▶ [Required work]:
Give back exactly the lines from the "Which object is in front of the brown square?" line to the final line of the records, and only those, minus any pictures.
▼
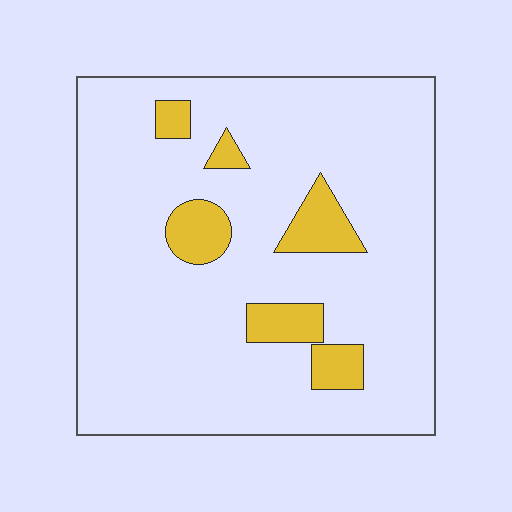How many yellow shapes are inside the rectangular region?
6.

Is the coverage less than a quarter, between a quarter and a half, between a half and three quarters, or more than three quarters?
Less than a quarter.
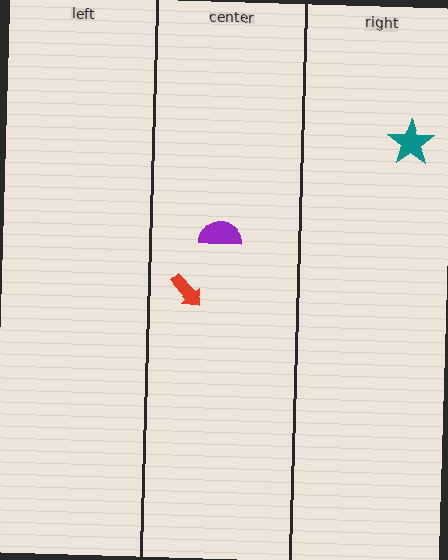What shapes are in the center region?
The purple semicircle, the red arrow.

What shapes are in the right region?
The teal star.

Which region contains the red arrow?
The center region.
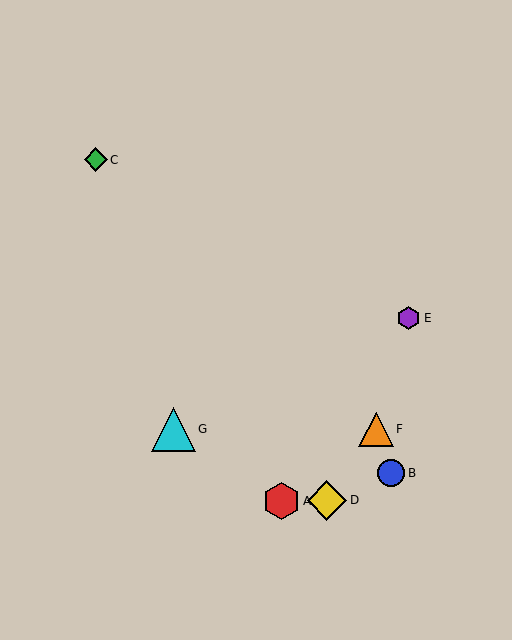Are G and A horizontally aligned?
No, G is at y≈429 and A is at y≈501.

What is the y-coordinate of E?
Object E is at y≈318.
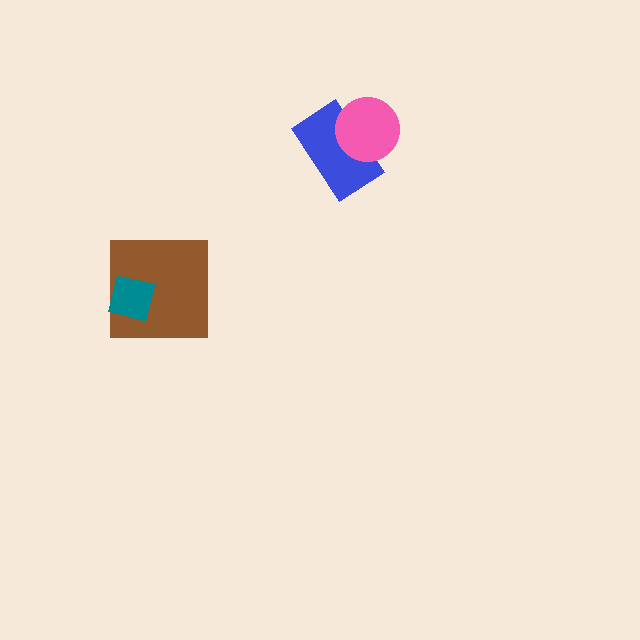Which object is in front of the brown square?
The teal square is in front of the brown square.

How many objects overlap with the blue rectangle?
1 object overlaps with the blue rectangle.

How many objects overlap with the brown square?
1 object overlaps with the brown square.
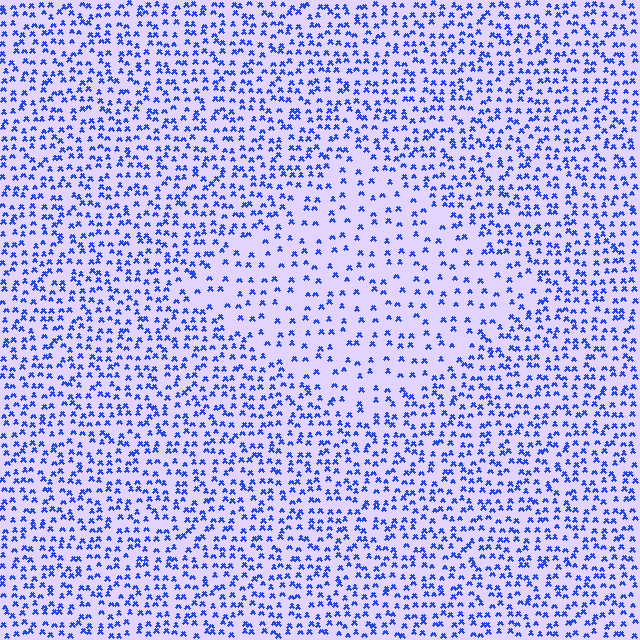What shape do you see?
I see a diamond.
▲
▶ [Task response]:
Which object is in front of the brown square?
The teal square is in front of the brown square.

How many objects overlap with the blue rectangle?
1 object overlaps with the blue rectangle.

How many objects overlap with the brown square?
1 object overlaps with the brown square.
What shape do you see?
I see a diamond.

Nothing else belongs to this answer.